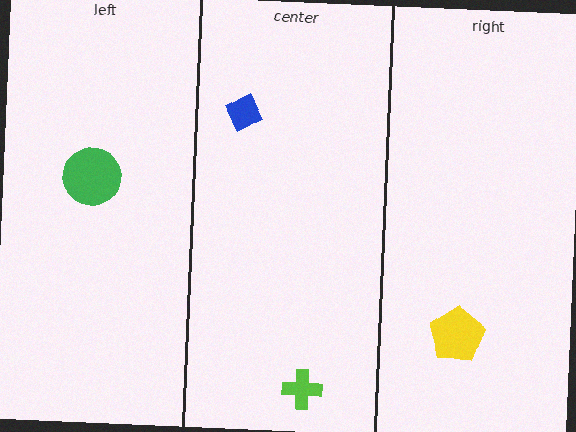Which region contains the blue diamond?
The center region.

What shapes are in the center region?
The lime cross, the blue diamond.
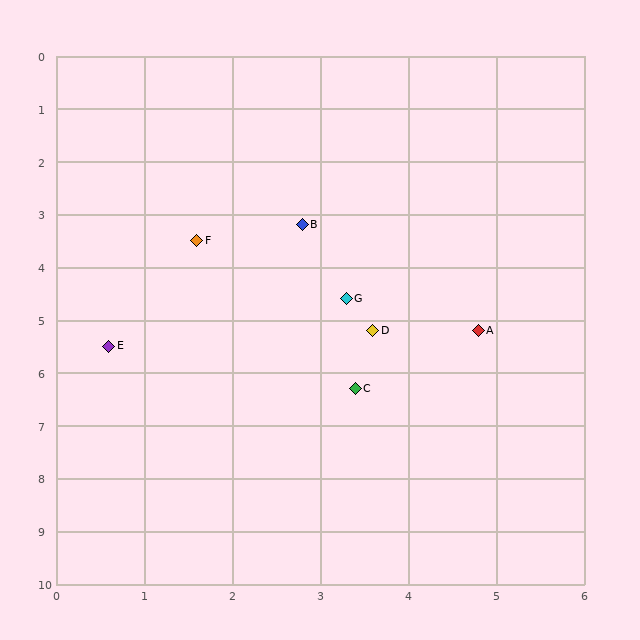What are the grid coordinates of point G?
Point G is at approximately (3.3, 4.6).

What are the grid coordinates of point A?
Point A is at approximately (4.8, 5.2).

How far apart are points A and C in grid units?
Points A and C are about 1.8 grid units apart.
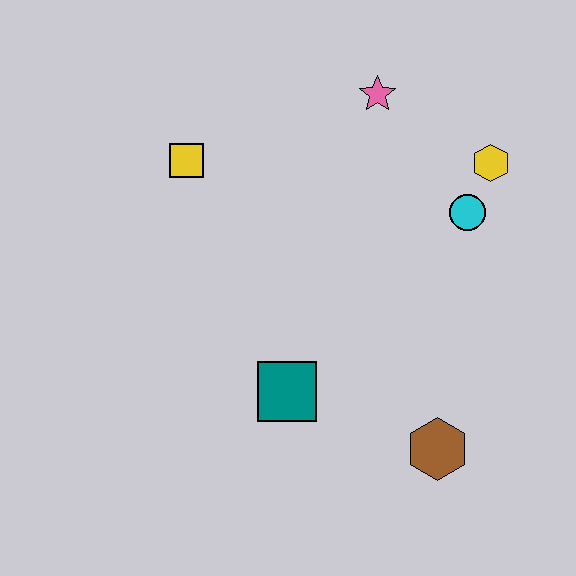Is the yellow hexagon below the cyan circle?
No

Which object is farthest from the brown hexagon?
The yellow square is farthest from the brown hexagon.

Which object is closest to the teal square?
The brown hexagon is closest to the teal square.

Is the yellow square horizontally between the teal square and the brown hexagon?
No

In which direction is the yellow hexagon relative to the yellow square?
The yellow hexagon is to the right of the yellow square.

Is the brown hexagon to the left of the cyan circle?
Yes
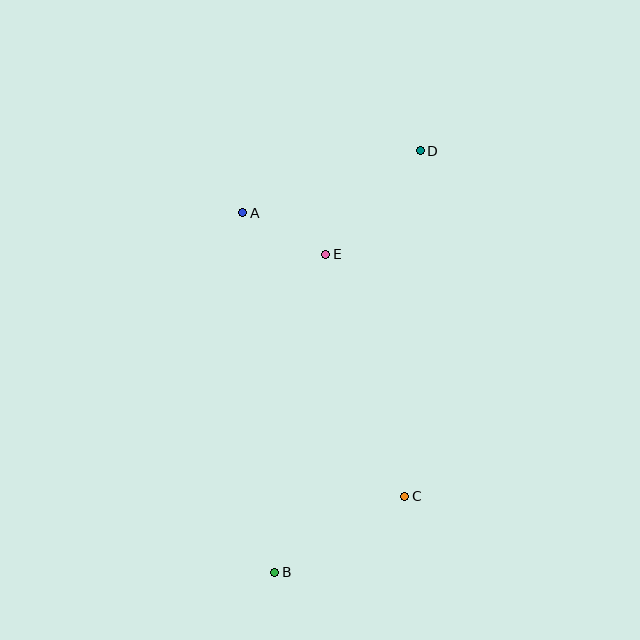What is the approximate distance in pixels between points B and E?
The distance between B and E is approximately 322 pixels.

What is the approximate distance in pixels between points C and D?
The distance between C and D is approximately 346 pixels.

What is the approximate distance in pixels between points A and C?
The distance between A and C is approximately 327 pixels.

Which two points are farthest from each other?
Points B and D are farthest from each other.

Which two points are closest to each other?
Points A and E are closest to each other.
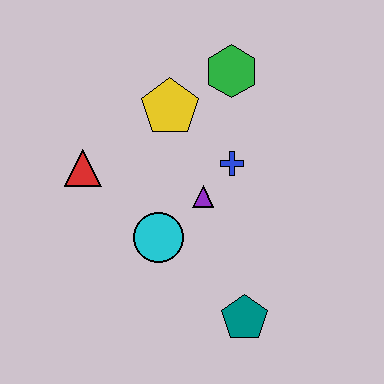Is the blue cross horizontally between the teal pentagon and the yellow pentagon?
Yes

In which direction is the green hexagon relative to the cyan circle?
The green hexagon is above the cyan circle.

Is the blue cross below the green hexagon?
Yes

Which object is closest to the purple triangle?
The blue cross is closest to the purple triangle.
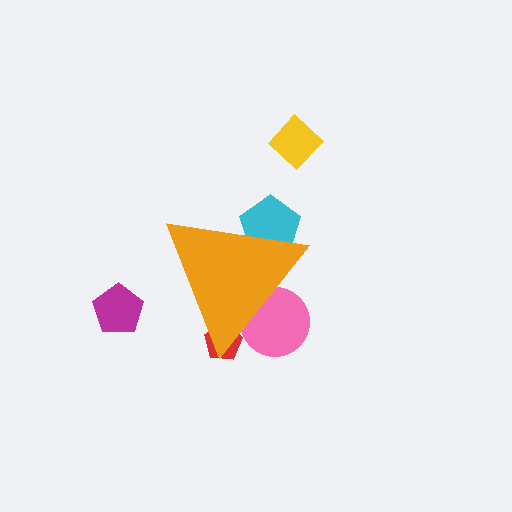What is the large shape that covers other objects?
An orange triangle.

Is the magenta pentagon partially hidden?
No, the magenta pentagon is fully visible.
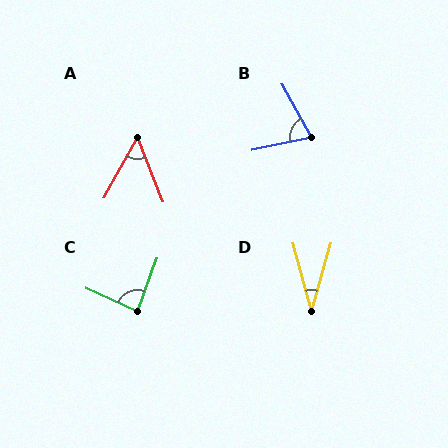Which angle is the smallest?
D, at approximately 30 degrees.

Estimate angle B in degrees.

# # # # # # #

### Aim
Return the full material word for word. Do not include the pictures.

### Exercise output
Which region contains the blue diamond?
The center region.

What shapes are in the center region?
The lime cross, the blue diamond.
What are the grid coordinates of point G?
Point G is at approximately (3.3, 4.6).

What are the grid coordinates of point A?
Point A is at approximately (4.8, 5.2).

How far apart are points A and C in grid units?
Points A and C are about 1.8 grid units apart.
Is the yellow hexagon below the cyan circle?
No

Which object is farthest from the brown hexagon?
The yellow square is farthest from the brown hexagon.

Which object is closest to the teal square?
The brown hexagon is closest to the teal square.

Is the yellow square horizontally between the teal square and the brown hexagon?
No

In which direction is the yellow hexagon relative to the yellow square?
The yellow hexagon is to the right of the yellow square.

Is the brown hexagon to the left of the cyan circle?
Yes
What is the approximate distance in pixels between points B and E?
The distance between B and E is approximately 322 pixels.

What is the approximate distance in pixels between points C and D?
The distance between C and D is approximately 346 pixels.

What is the approximate distance in pixels between points A and C?
The distance between A and C is approximately 327 pixels.

Which two points are farthest from each other?
Points B and D are farthest from each other.

Which two points are closest to each other?
Points A and E are closest to each other.
Is the blue cross horizontally between the teal pentagon and the yellow pentagon?
Yes

In which direction is the green hexagon relative to the cyan circle?
The green hexagon is above the cyan circle.

Is the blue cross below the green hexagon?
Yes

Which object is closest to the purple triangle?
The blue cross is closest to the purple triangle.
What is the large shape that covers other objects?
An orange triangle.

Is the magenta pentagon partially hidden?
No, the magenta pentagon is fully visible.
Which angle is the smallest?
D, at approximately 30 degrees.

Estimate angle B in degrees.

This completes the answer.